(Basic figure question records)
○ ○ ○ ○ ○ ○ ○

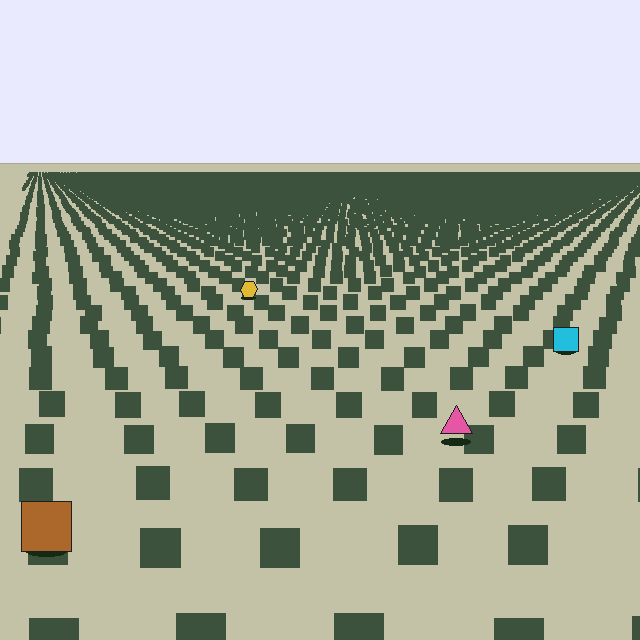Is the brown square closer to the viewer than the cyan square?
Yes. The brown square is closer — you can tell from the texture gradient: the ground texture is coarser near it.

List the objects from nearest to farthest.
From nearest to farthest: the brown square, the pink triangle, the cyan square, the yellow hexagon.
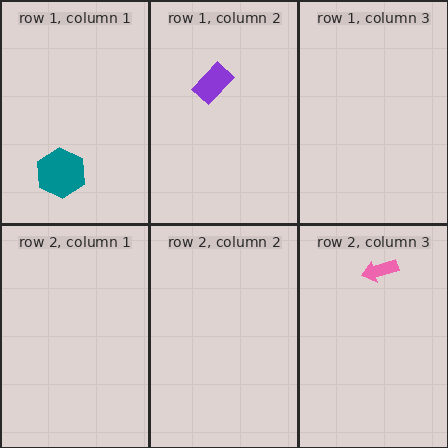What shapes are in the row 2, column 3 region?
The pink arrow.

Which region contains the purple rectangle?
The row 1, column 2 region.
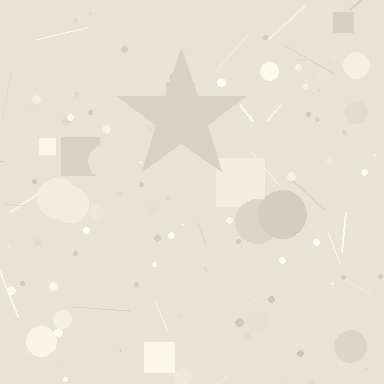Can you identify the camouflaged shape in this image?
The camouflaged shape is a star.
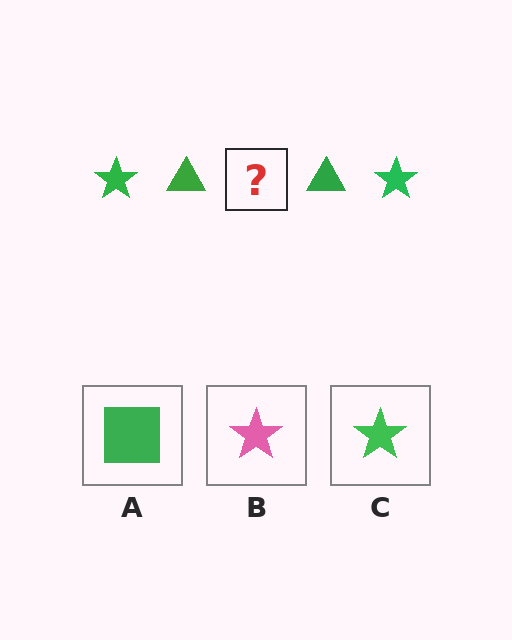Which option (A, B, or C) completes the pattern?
C.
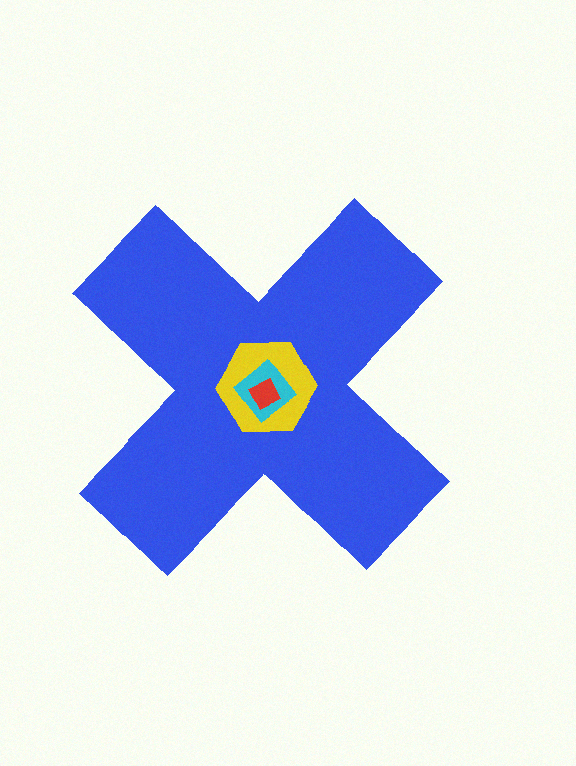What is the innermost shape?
The red diamond.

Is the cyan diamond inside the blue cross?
Yes.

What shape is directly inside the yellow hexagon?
The cyan diamond.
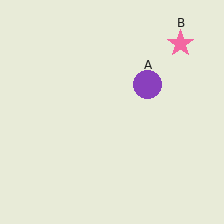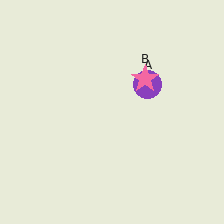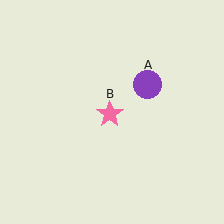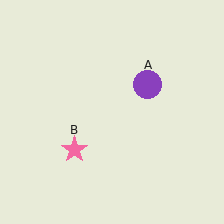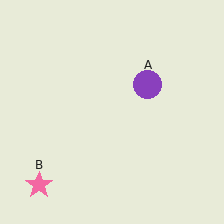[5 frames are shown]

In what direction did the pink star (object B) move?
The pink star (object B) moved down and to the left.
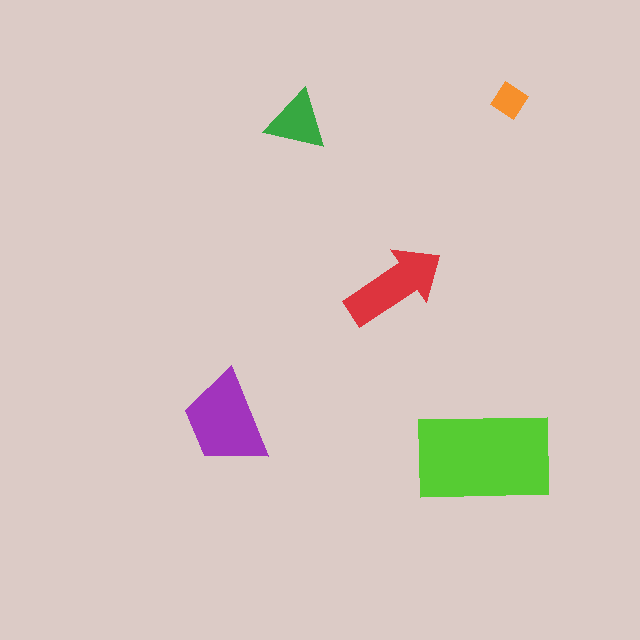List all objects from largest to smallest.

○ ○ ○ ○ ○ ○ ○

__WRITTEN TASK__
Take the lines from the one that contains "What shape is" down to the last line of the listing above, both included, and set them down exactly, leaving out pictures.

__WRITTEN SOLUTION__
What shape is directly inside the yellow hexagon?
The cyan diamond.
[5 frames are shown]

In what direction did the pink star (object B) move?
The pink star (object B) moved down and to the left.
List all objects from largest to smallest.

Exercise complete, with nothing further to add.